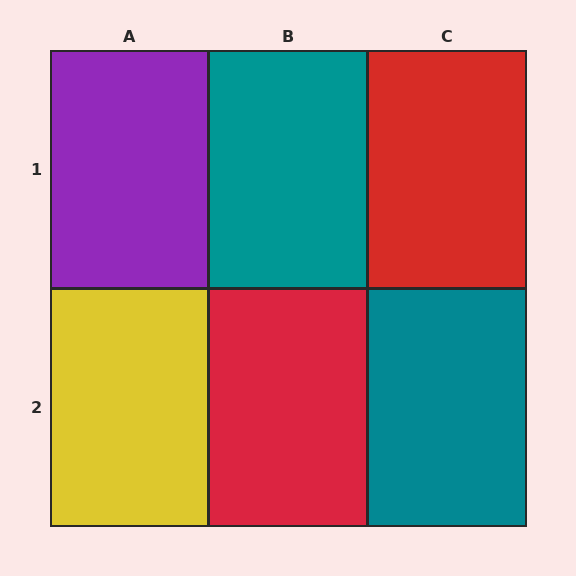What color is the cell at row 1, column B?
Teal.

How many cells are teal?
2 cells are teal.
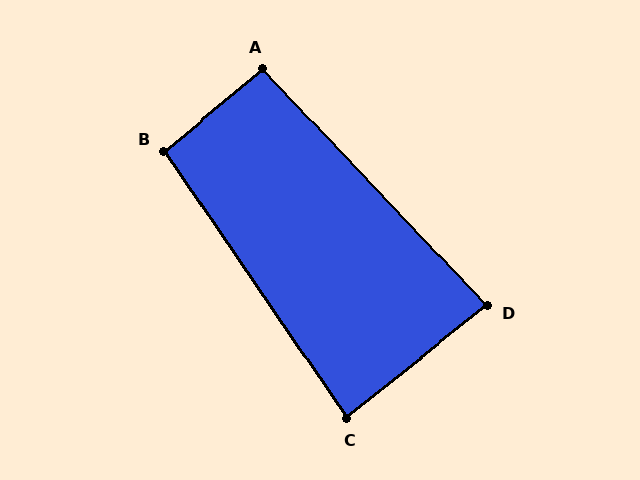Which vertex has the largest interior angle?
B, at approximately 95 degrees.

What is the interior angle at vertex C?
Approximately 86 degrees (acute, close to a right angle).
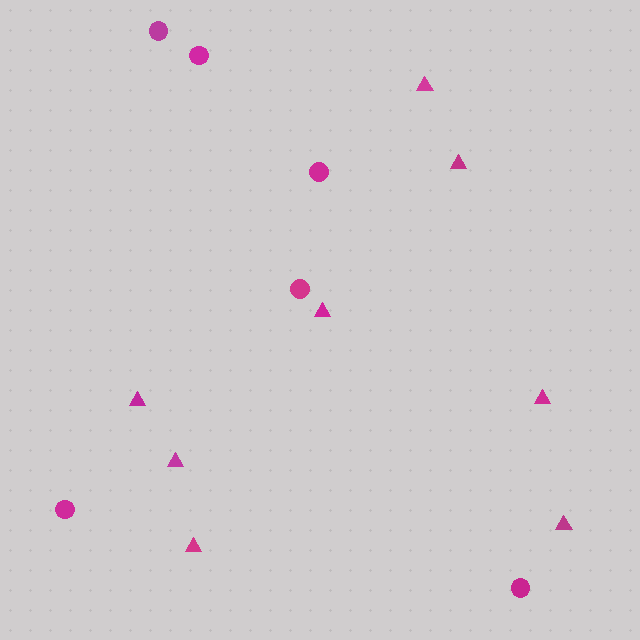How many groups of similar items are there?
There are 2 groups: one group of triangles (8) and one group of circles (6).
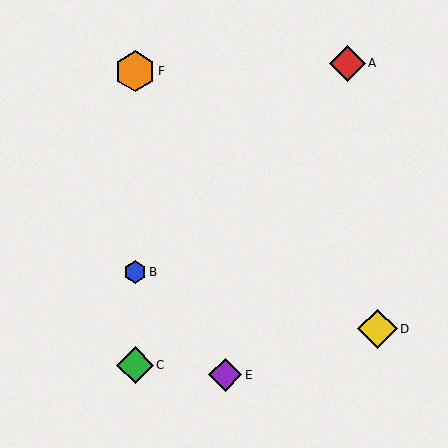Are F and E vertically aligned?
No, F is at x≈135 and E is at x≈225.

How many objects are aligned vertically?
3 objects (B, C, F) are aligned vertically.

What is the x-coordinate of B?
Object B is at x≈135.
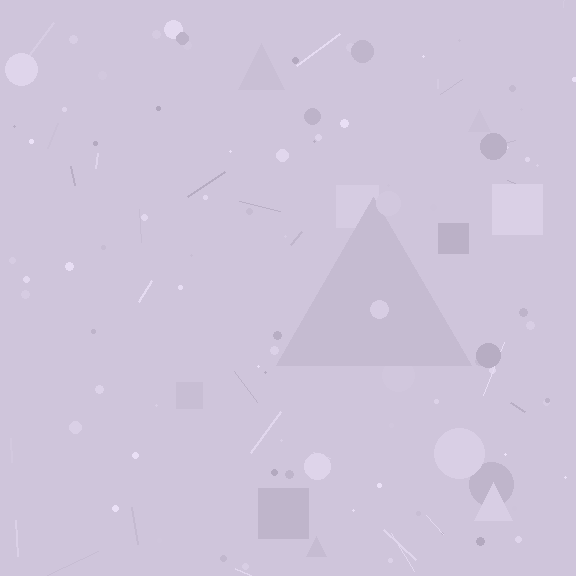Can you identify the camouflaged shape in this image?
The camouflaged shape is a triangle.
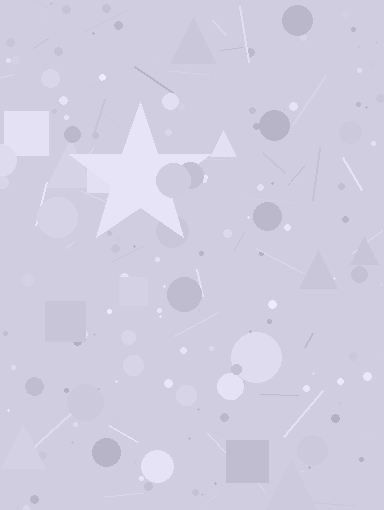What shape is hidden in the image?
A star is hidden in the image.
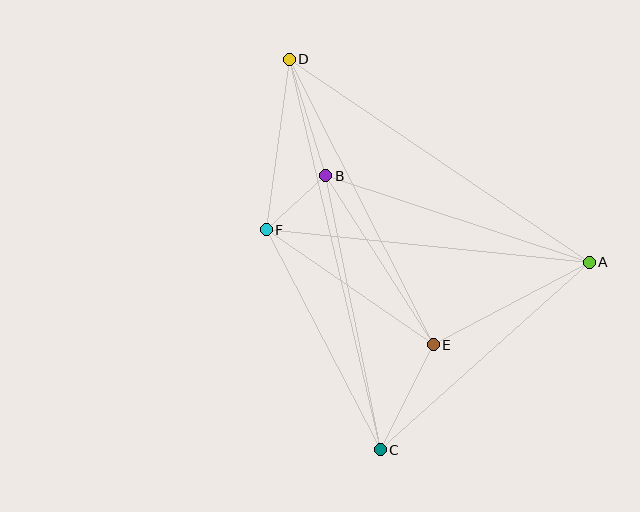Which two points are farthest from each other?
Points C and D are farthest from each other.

_ _ _ _ _

YOUR OBJECTIVE: Repeat every record exactly, but not the pictures.

SOLUTION FOR THIS EXERCISE:
What color is the cell at row 1, column B?
Teal.

How many cells are teal?
2 cells are teal.
Which vertex has the largest interior angle?
B, at approximately 95 degrees.

What is the interior angle at vertex C?
Approximately 86 degrees (acute, close to a right angle).
How many groups of similar items are there?
There are 2 groups: one group of triangles (8) and one group of circles (6).
Are F and E vertically aligned?
No, F is at x≈135 and E is at x≈225.

How many objects are aligned vertically?
3 objects (B, C, F) are aligned vertically.

What is the x-coordinate of B?
Object B is at x≈135.
Can you identify the camouflaged shape in this image?
The camouflaged shape is a triangle.
What shape is hidden in the image?
A star is hidden in the image.
Which two points are farthest from each other?
Points C and D are farthest from each other.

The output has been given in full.